[Questions about figures and their features]
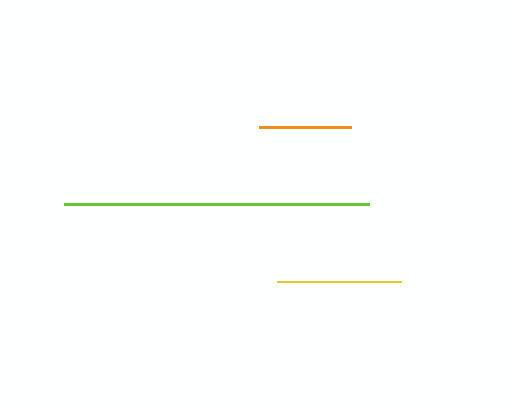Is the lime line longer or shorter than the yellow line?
The lime line is longer than the yellow line.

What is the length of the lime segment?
The lime segment is approximately 304 pixels long.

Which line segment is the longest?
The lime line is the longest at approximately 304 pixels.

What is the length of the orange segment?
The orange segment is approximately 92 pixels long.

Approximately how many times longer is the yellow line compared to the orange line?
The yellow line is approximately 1.3 times the length of the orange line.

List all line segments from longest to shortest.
From longest to shortest: lime, yellow, orange.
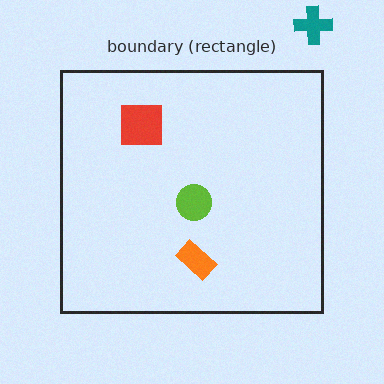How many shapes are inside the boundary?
3 inside, 1 outside.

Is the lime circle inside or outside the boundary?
Inside.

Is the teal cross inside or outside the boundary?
Outside.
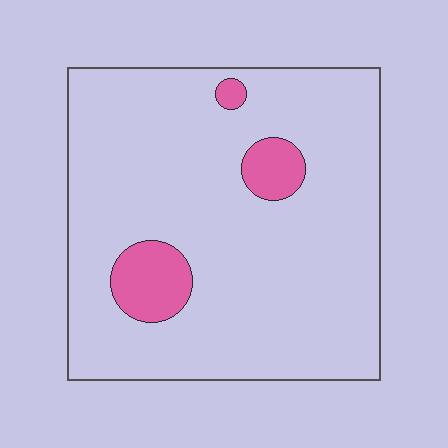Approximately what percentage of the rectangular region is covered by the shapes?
Approximately 10%.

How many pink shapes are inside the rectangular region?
3.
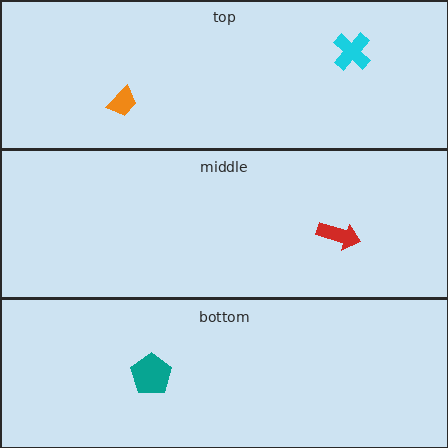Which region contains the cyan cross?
The top region.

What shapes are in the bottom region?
The teal pentagon.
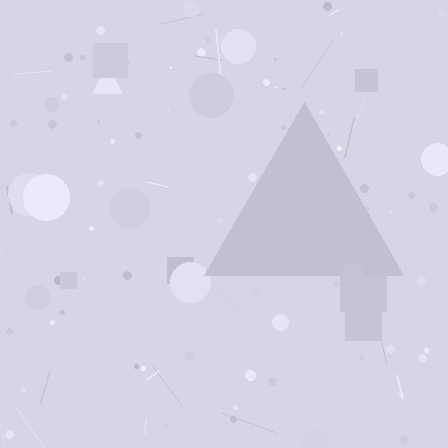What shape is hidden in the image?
A triangle is hidden in the image.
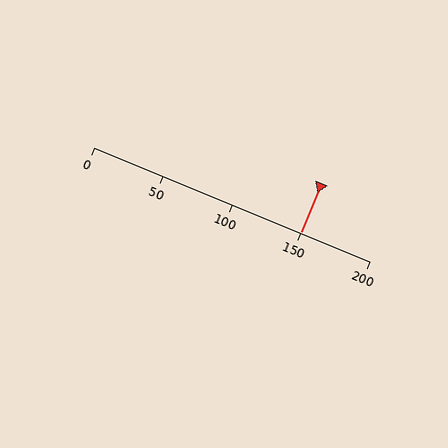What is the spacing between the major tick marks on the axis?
The major ticks are spaced 50 apart.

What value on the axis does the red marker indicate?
The marker indicates approximately 150.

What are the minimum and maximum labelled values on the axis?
The axis runs from 0 to 200.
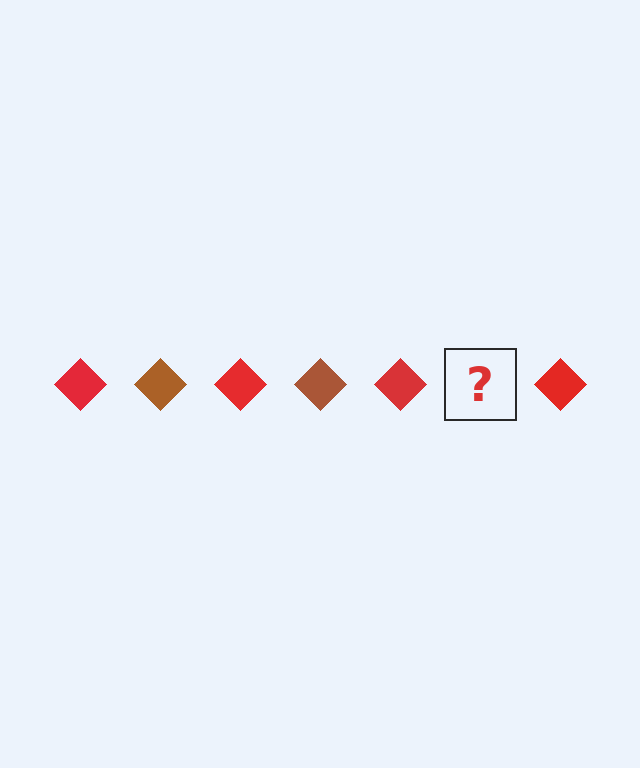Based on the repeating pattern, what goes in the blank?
The blank should be a brown diamond.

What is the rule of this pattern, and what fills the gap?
The rule is that the pattern cycles through red, brown diamonds. The gap should be filled with a brown diamond.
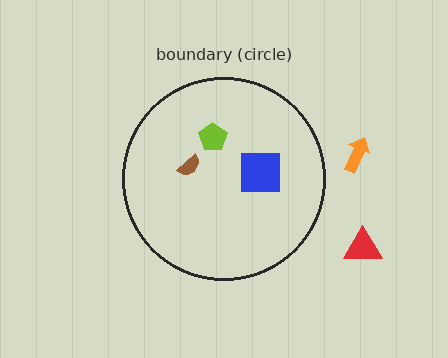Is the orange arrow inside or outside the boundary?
Outside.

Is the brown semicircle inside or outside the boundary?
Inside.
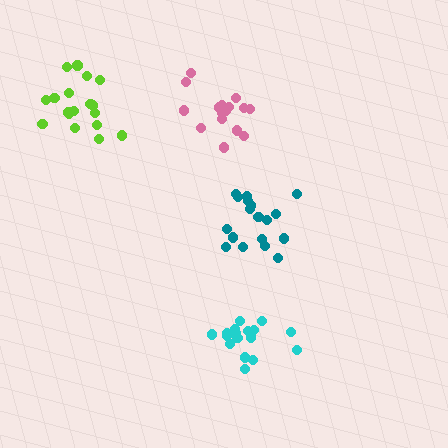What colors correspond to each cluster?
The clusters are colored: lime, teal, pink, cyan.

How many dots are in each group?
Group 1: 19 dots, Group 2: 18 dots, Group 3: 16 dots, Group 4: 17 dots (70 total).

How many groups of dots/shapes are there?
There are 4 groups.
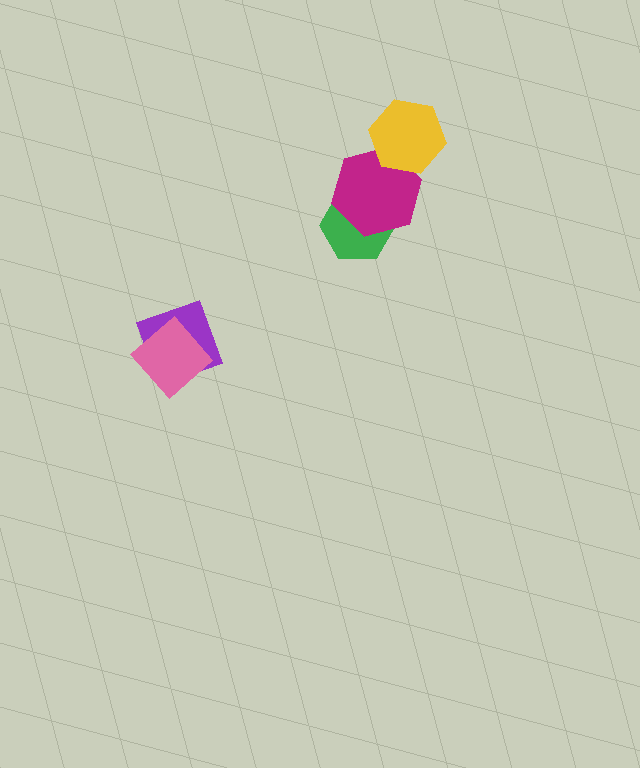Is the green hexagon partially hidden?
Yes, it is partially covered by another shape.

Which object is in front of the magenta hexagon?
The yellow hexagon is in front of the magenta hexagon.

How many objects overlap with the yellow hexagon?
1 object overlaps with the yellow hexagon.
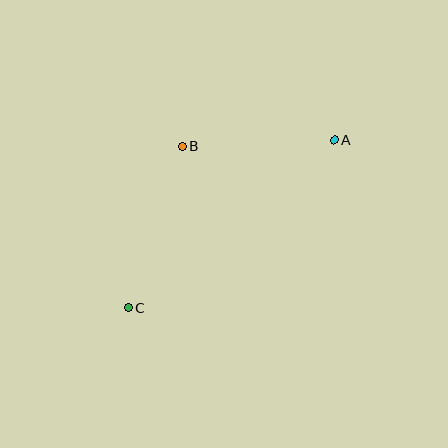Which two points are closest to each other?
Points A and B are closest to each other.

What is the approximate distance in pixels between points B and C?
The distance between B and C is approximately 171 pixels.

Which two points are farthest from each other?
Points A and C are farthest from each other.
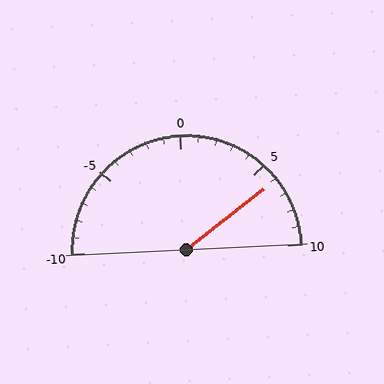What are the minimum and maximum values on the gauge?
The gauge ranges from -10 to 10.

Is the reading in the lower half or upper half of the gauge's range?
The reading is in the upper half of the range (-10 to 10).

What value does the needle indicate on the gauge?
The needle indicates approximately 6.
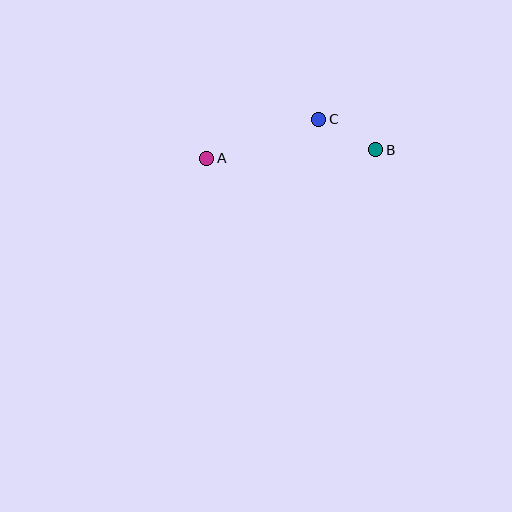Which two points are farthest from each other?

#### Request
Reproduce each line exactly, please, except for any pictures.

#### The completed task
Is the lime line longer or shorter than the yellow line?
The lime line is longer than the yellow line.

What is the length of the lime segment?
The lime segment is approximately 304 pixels long.

Which line segment is the longest?
The lime line is the longest at approximately 304 pixels.

What is the length of the orange segment?
The orange segment is approximately 92 pixels long.

Approximately how many times longer is the yellow line compared to the orange line?
The yellow line is approximately 1.3 times the length of the orange line.

List all line segments from longest to shortest.
From longest to shortest: lime, yellow, orange.
How many shapes are inside the boundary?
3 inside, 1 outside.

Is the lime circle inside or outside the boundary?
Inside.

Is the teal cross inside or outside the boundary?
Outside.
Approximately what percentage of the rectangular region is covered by the shapes?
Approximately 10%.

How many pink shapes are inside the rectangular region?
3.
Which region contains the cyan cross?
The top region.

What shapes are in the bottom region?
The teal pentagon.
What shape is hidden in the image?
A triangle is hidden in the image.
What is the spacing between the major tick marks on the axis?
The major ticks are spaced 50 apart.

What value on the axis does the red marker indicate?
The marker indicates approximately 150.

What are the minimum and maximum labelled values on the axis?
The axis runs from 0 to 200.
Based on the repeating pattern, what goes in the blank?
The blank should be a brown diamond.

What is the rule of this pattern, and what fills the gap?
The rule is that the pattern cycles through red, brown diamonds. The gap should be filled with a brown diamond.
Is the orange arrow inside or outside the boundary?
Outside.

Is the brown semicircle inside or outside the boundary?
Inside.
What colors correspond to each cluster?
The clusters are colored: lime, teal, pink, cyan.

How many dots are in each group?
Group 1: 19 dots, Group 2: 18 dots, Group 3: 16 dots, Group 4: 17 dots (70 total).

How many groups of dots/shapes are there?
There are 4 groups.
Is the green hexagon partially hidden?
Yes, it is partially covered by another shape.

Which object is in front of the magenta hexagon?
The yellow hexagon is in front of the magenta hexagon.

How many objects overlap with the yellow hexagon?
1 object overlaps with the yellow hexagon.
Which two points are closest to each other?
Points A and B are closest to each other.

What is the approximate distance in pixels between points B and C?
The distance between B and C is approximately 171 pixels.

Which two points are farthest from each other?
Points A and C are farthest from each other.
What are the minimum and maximum values on the gauge?
The gauge ranges from -10 to 10.

Is the reading in the lower half or upper half of the gauge's range?
The reading is in the upper half of the range (-10 to 10).

What value does the needle indicate on the gauge?
The needle indicates approximately 6.
Which two points are farthest from each other?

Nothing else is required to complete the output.